### Exercise brief
Write the data below out exactly as it stands. Do not include the pictures.

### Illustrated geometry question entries
- - -

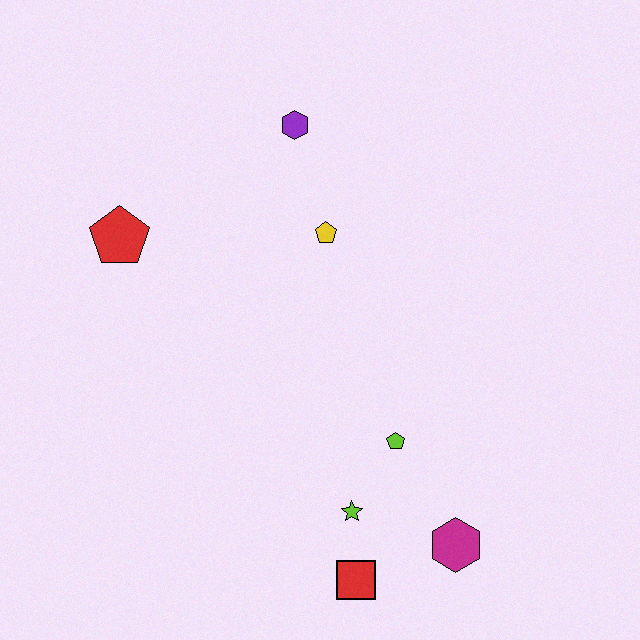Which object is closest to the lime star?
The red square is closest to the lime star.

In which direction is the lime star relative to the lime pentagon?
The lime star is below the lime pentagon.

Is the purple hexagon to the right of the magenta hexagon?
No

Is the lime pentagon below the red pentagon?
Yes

- - -

### Full answer
Which object is closest to the lime star?
The red square is closest to the lime star.

In which direction is the lime star relative to the lime pentagon?
The lime star is below the lime pentagon.

Is the purple hexagon to the right of the magenta hexagon?
No

Is the lime pentagon below the red pentagon?
Yes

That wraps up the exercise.